───── Rows ─────

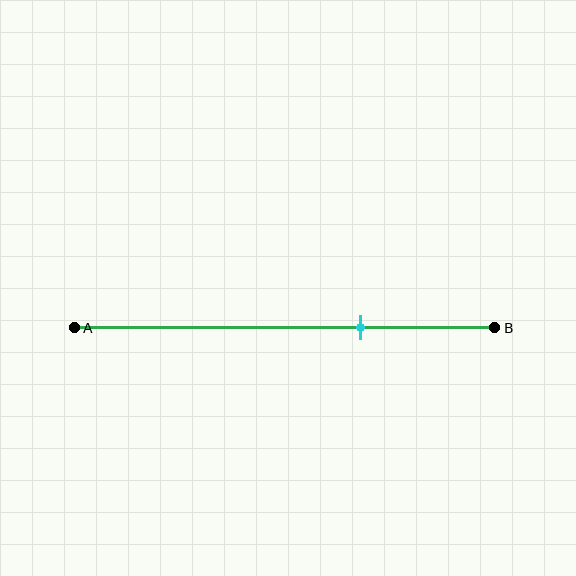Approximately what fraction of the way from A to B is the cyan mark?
The cyan mark is approximately 70% of the way from A to B.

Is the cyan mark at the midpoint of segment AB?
No, the mark is at about 70% from A, not at the 50% midpoint.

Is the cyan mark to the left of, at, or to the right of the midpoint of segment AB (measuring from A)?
The cyan mark is to the right of the midpoint of segment AB.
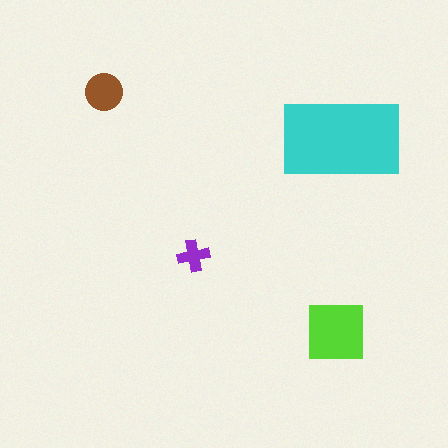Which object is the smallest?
The purple cross.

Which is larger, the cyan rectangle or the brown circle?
The cyan rectangle.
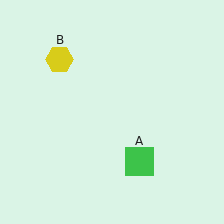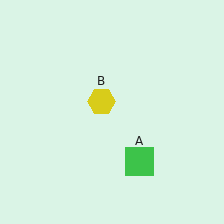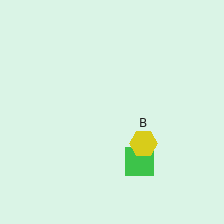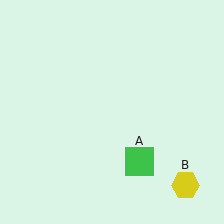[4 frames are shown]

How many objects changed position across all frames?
1 object changed position: yellow hexagon (object B).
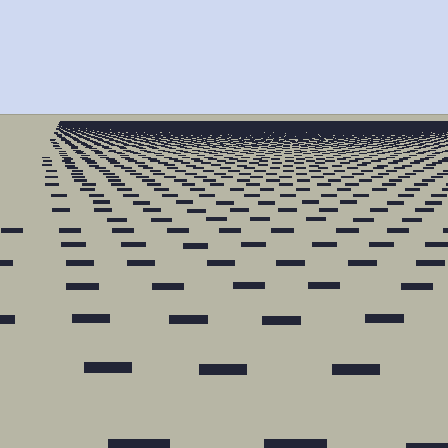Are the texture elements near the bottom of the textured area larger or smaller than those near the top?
Larger. Near the bottom, elements are closer to the viewer and appear at a bigger on-screen size.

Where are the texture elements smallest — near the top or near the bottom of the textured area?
Near the top.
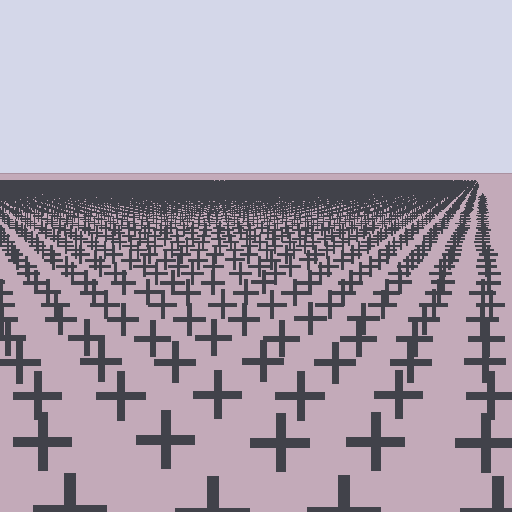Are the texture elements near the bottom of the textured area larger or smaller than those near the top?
Larger. Near the bottom, elements are closer to the viewer and appear at a bigger on-screen size.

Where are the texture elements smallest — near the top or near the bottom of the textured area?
Near the top.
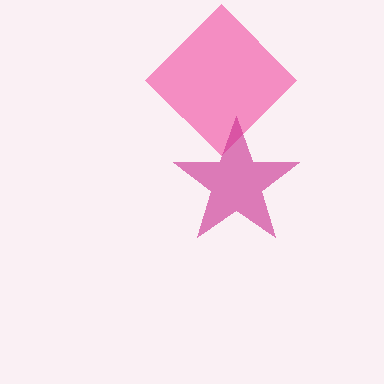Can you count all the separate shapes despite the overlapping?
Yes, there are 2 separate shapes.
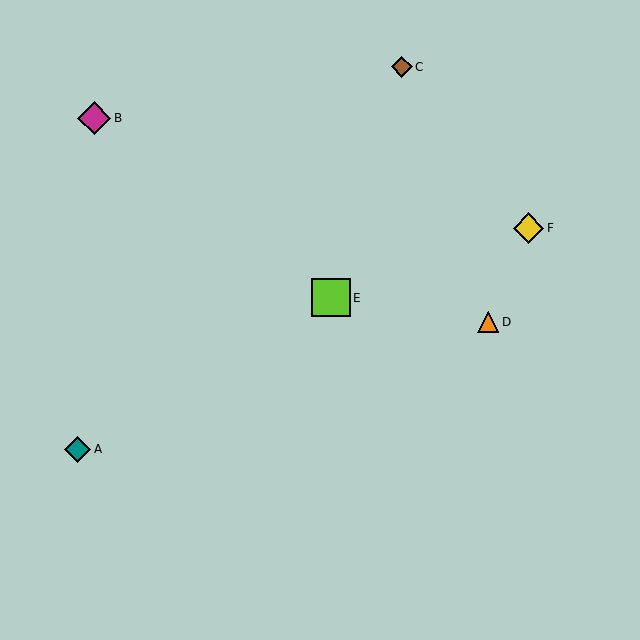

─────

Given instruction: Exactly as written, set down the lines from the line holding "Can you count" to the last line of the data, both ends included, pictures excluded.

Expected answer:
Can you count all the separate shapes despite the overlapping?
Yes, there are 2 separate shapes.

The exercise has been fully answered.